_Request_:
Leave out every picture, and retype exactly the lines from the line with "How many powers" through the line with "Which region is closer to the viewer?", both ends included.

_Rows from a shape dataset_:
_ _ _
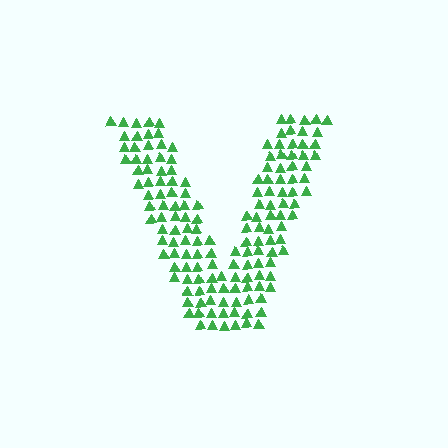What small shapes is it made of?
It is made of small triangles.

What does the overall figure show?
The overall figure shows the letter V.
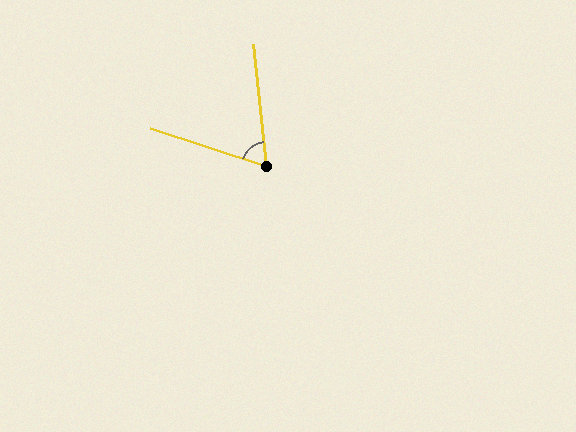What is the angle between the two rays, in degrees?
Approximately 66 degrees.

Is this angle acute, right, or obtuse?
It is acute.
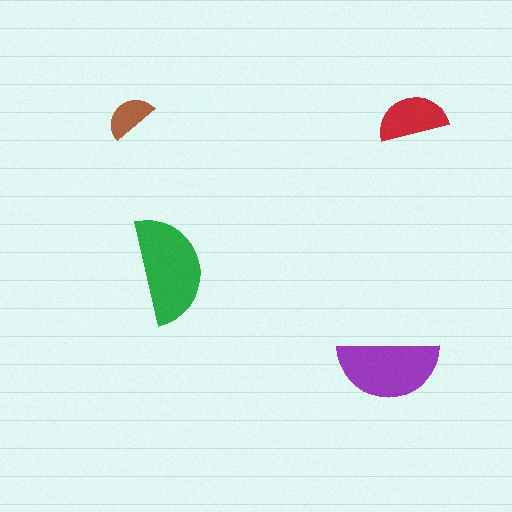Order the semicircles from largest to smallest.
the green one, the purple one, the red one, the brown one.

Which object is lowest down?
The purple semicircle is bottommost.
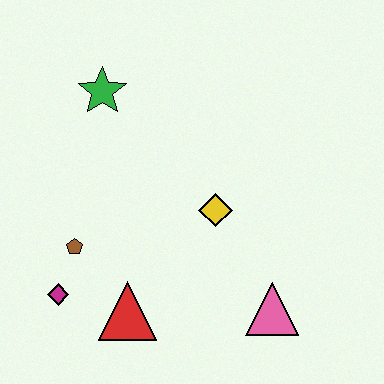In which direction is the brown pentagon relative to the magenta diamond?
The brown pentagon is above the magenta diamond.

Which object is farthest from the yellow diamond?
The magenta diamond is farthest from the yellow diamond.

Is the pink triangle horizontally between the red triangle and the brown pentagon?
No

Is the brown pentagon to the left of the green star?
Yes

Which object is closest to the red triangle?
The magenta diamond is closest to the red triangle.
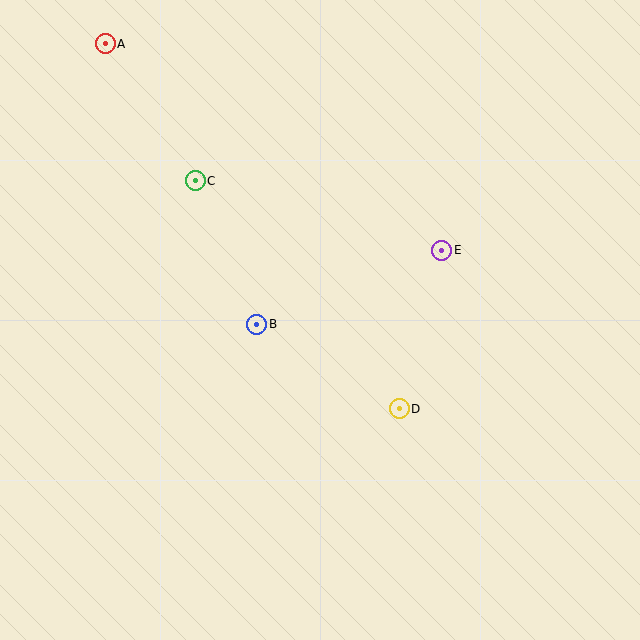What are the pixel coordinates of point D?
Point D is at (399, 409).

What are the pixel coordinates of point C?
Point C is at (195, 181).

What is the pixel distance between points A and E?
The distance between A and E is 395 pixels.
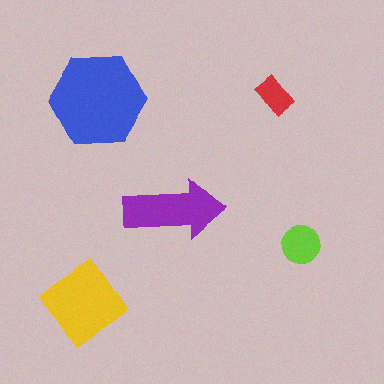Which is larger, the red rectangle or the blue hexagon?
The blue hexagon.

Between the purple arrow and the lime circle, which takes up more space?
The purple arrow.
_ _ _
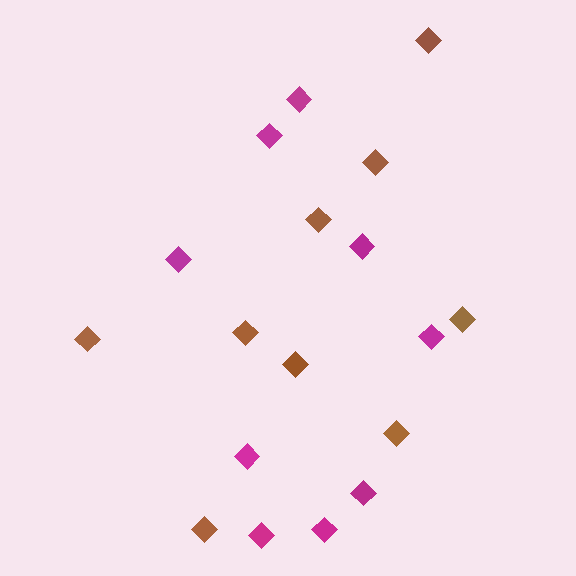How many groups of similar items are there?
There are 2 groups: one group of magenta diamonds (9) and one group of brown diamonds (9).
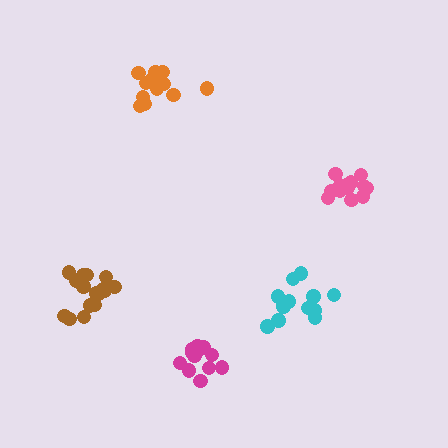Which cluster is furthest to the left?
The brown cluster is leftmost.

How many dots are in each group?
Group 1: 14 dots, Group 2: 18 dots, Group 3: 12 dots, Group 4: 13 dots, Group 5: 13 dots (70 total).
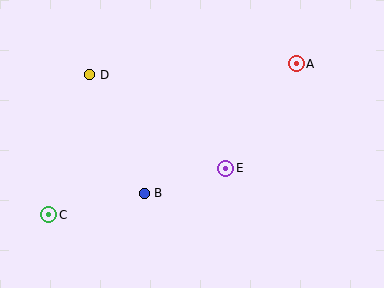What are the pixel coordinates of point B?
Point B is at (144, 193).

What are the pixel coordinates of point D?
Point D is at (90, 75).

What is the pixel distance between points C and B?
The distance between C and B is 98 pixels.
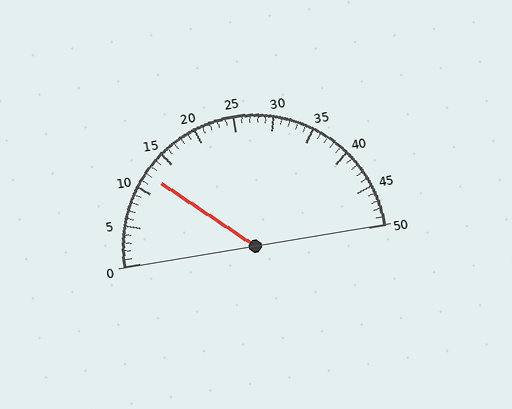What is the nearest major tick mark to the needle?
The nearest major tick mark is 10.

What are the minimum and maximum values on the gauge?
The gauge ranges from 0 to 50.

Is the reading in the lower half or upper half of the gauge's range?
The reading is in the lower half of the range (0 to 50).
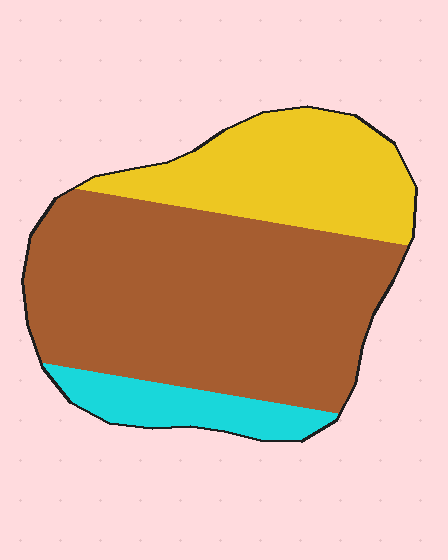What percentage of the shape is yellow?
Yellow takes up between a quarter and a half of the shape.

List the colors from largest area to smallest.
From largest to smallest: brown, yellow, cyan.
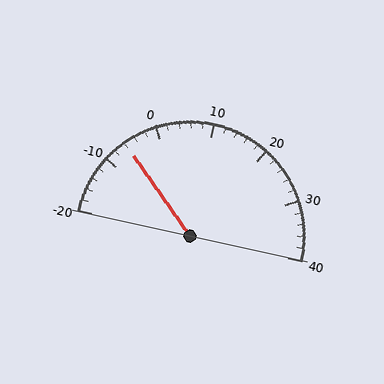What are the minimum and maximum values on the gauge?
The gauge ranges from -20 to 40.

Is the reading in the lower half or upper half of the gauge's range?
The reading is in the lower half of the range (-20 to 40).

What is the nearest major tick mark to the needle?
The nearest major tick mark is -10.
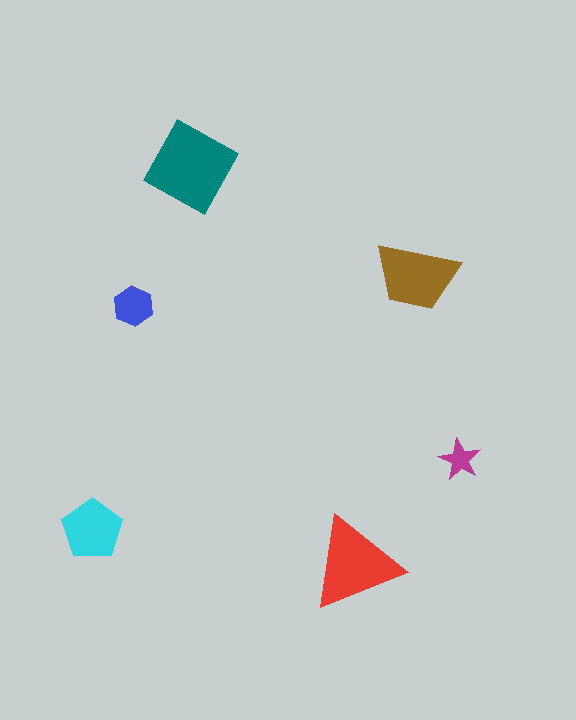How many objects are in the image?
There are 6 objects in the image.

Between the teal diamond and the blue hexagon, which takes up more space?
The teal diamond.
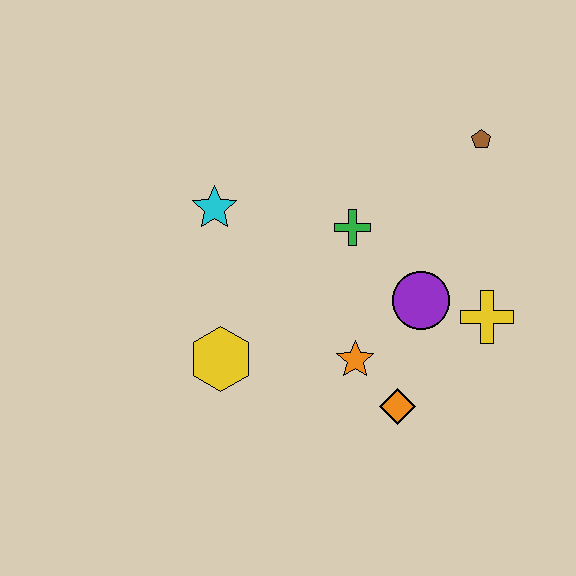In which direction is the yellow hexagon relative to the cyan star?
_ _ _
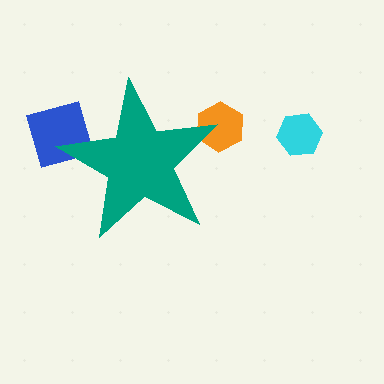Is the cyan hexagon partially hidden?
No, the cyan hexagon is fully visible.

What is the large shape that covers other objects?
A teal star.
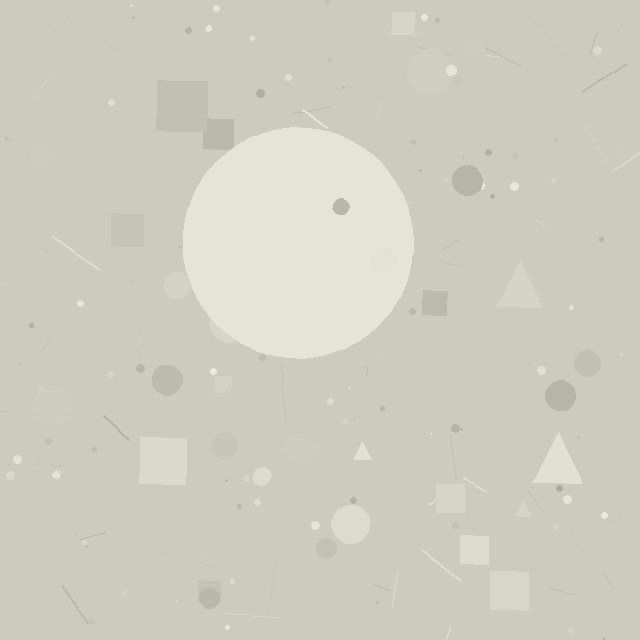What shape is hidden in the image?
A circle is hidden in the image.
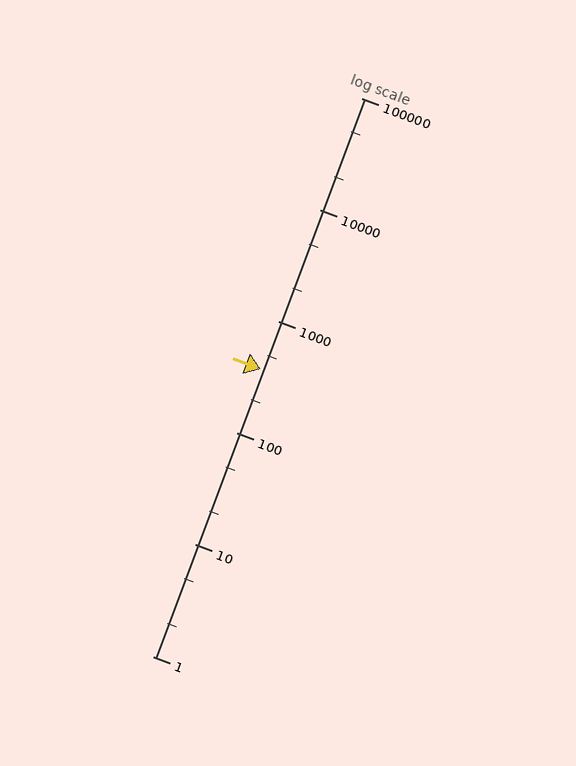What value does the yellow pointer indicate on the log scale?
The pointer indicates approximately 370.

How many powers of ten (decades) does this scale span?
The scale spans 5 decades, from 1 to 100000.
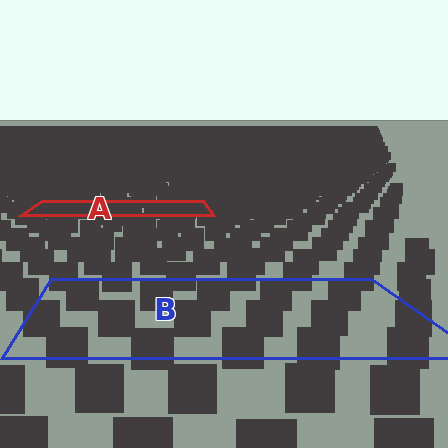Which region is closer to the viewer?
_ _ _
_Response below_:
How many powers of ten (decades) does this scale span?
The scale spans 5 decades, from 1 to 100000.
Which region is closer to the viewer?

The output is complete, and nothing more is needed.